● **WRITTEN EXERCISE**:
Make an exact copy of all the material below, apart from the pictures.

[Questions on rendered shapes]

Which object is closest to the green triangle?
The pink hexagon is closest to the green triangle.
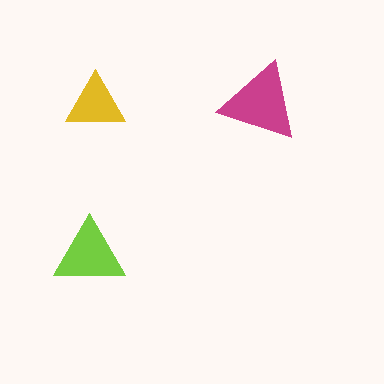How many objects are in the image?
There are 3 objects in the image.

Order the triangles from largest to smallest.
the magenta one, the lime one, the yellow one.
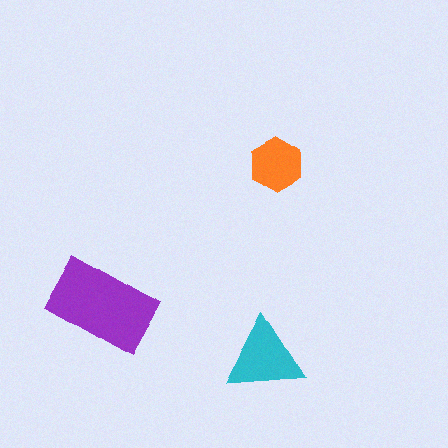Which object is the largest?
The purple rectangle.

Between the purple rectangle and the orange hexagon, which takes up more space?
The purple rectangle.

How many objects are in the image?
There are 3 objects in the image.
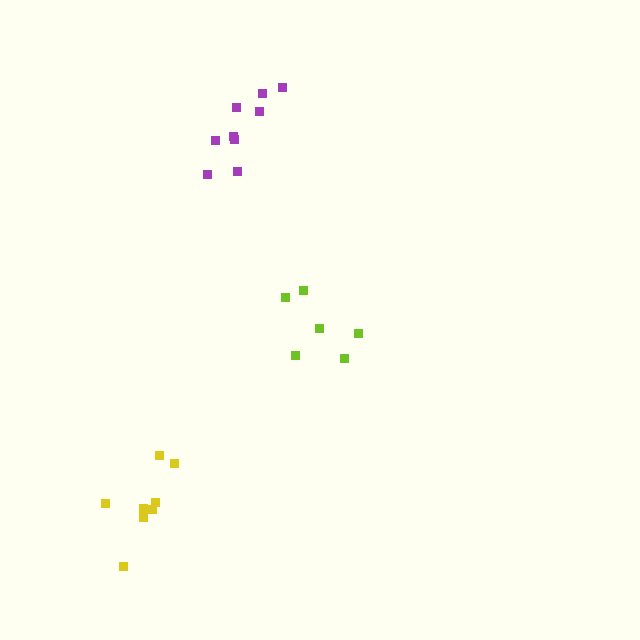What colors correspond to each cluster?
The clusters are colored: purple, yellow, lime.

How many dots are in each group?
Group 1: 9 dots, Group 2: 8 dots, Group 3: 6 dots (23 total).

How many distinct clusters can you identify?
There are 3 distinct clusters.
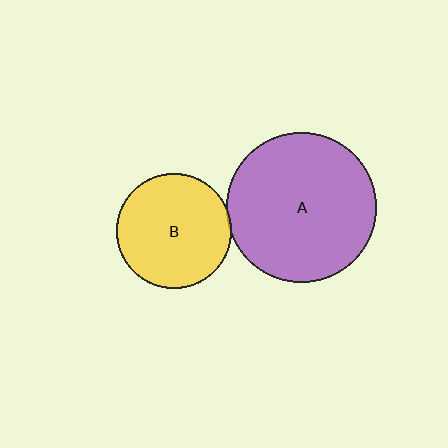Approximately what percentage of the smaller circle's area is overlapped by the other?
Approximately 5%.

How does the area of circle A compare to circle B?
Approximately 1.7 times.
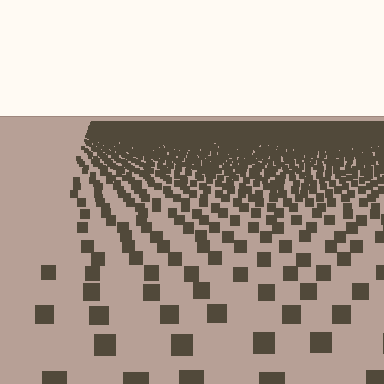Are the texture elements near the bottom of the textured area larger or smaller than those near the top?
Larger. Near the bottom, elements are closer to the viewer and appear at a bigger on-screen size.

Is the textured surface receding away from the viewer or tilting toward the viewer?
The surface is receding away from the viewer. Texture elements get smaller and denser toward the top.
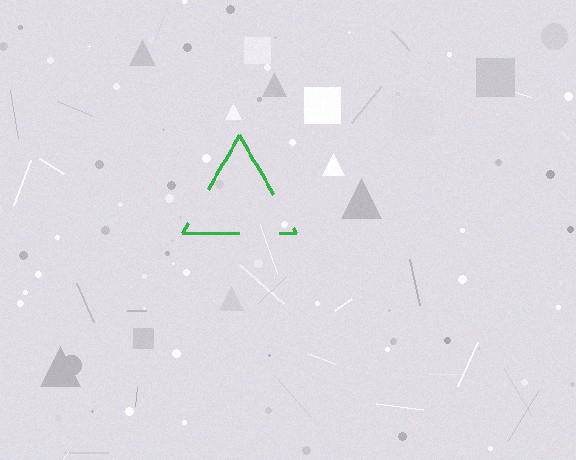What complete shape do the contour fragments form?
The contour fragments form a triangle.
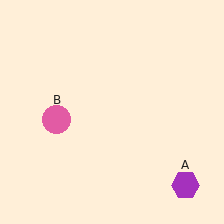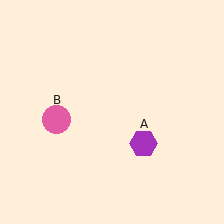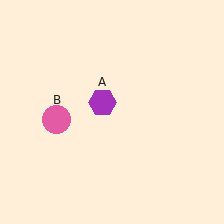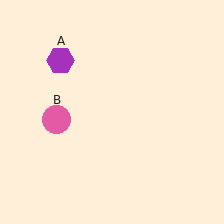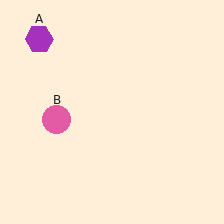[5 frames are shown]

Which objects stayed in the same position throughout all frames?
Pink circle (object B) remained stationary.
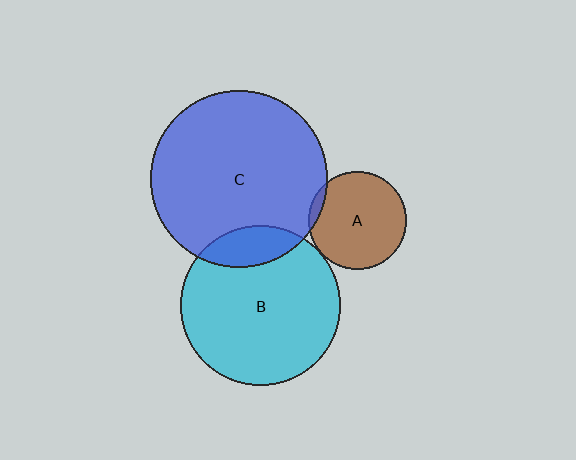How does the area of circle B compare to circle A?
Approximately 2.7 times.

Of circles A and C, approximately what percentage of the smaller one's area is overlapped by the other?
Approximately 5%.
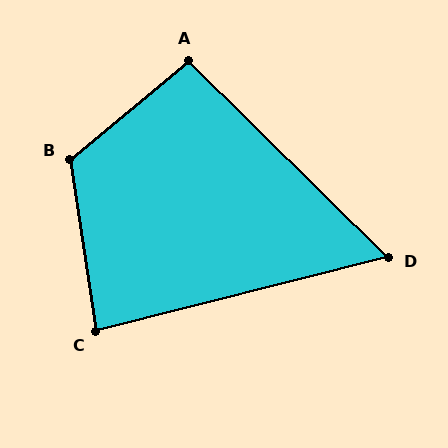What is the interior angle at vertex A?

● **FINAL RESULT**:
Which object is closest to the green triangle?
The pink hexagon is closest to the green triangle.
How many objects are in the image?
There are 3 objects in the image.

Order the triangles from largest to smallest.
the magenta one, the lime one, the yellow one.
Which object is the largest?
The purple rectangle.

Between the purple rectangle and the orange hexagon, which takes up more space?
The purple rectangle.

How many objects are in the image?
There are 3 objects in the image.
What colors correspond to each cluster?
The clusters are colored: purple, yellow, lime.

How many dots are in each group?
Group 1: 9 dots, Group 2: 8 dots, Group 3: 6 dots (23 total).

How many distinct clusters can you identify?
There are 3 distinct clusters.
Approximately what percentage of the smaller circle's area is overlapped by the other?
Approximately 5%.

How does the area of circle A compare to circle B?
Approximately 1.7 times.
Are the texture elements near the bottom of the textured area larger or smaller than those near the top?
Larger. Near the bottom, elements are closer to the viewer and appear at a bigger on-screen size.

Is the textured surface receding away from the viewer or tilting toward the viewer?
The surface is receding away from the viewer. Texture elements get smaller and denser toward the top.
What complete shape do the contour fragments form?
The contour fragments form a triangle.
[5 frames are shown]

Which objects stayed in the same position throughout all frames?
Pink circle (object B) remained stationary.
How does the area of circle B compare to circle A?
Approximately 2.7 times.

Of circles A and C, approximately what percentage of the smaller one's area is overlapped by the other?
Approximately 5%.
What is the interior angle at vertex A?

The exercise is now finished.